● WORK ORDER:
Set down, exactly as written, the line containing "How many times larger is diamond G" and all the lines that follow it to the end of the entries below, omitting every picture.

[[ PROVIDED RECORDS, beginning ]]

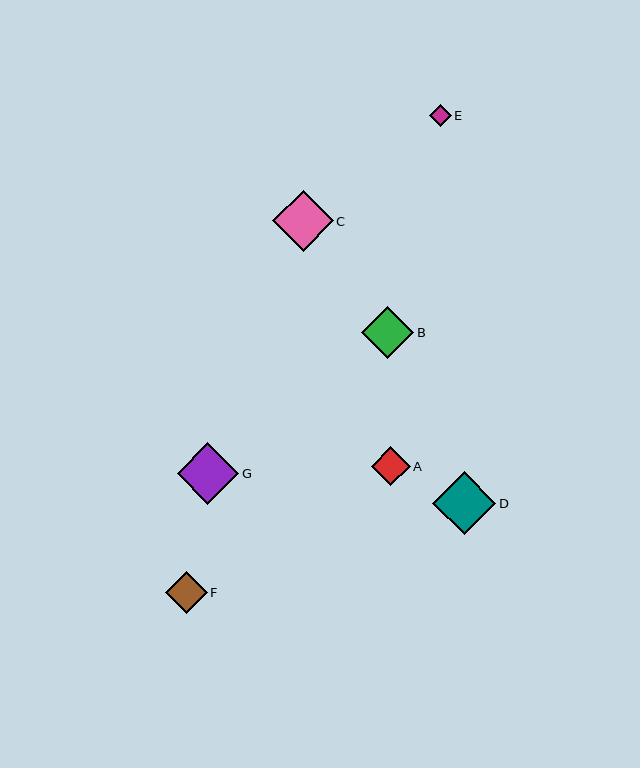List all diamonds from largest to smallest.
From largest to smallest: D, G, C, B, F, A, E.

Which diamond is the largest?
Diamond D is the largest with a size of approximately 63 pixels.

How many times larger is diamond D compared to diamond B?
Diamond D is approximately 1.2 times the size of diamond B.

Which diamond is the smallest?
Diamond E is the smallest with a size of approximately 22 pixels.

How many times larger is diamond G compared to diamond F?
Diamond G is approximately 1.5 times the size of diamond F.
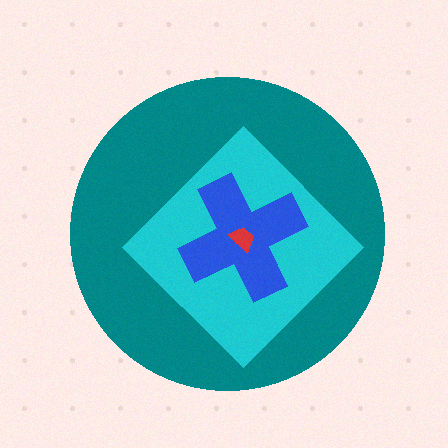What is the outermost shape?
The teal circle.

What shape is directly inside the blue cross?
The red trapezoid.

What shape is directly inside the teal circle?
The cyan diamond.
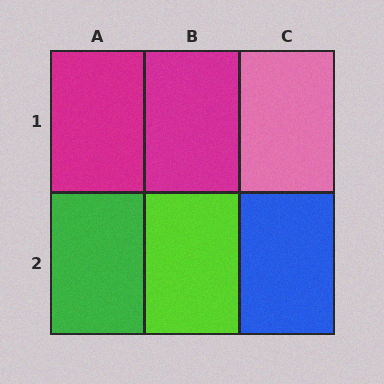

[[ PROVIDED RECORDS, end ]]

● OUTPUT FOR THIS TASK:
How many times larger is diamond G compared to diamond F?
Diamond G is approximately 1.5 times the size of diamond F.
What is the outermost shape?
The teal circle.

What shape is directly inside the blue cross?
The red trapezoid.

What shape is directly inside the teal circle?
The cyan diamond.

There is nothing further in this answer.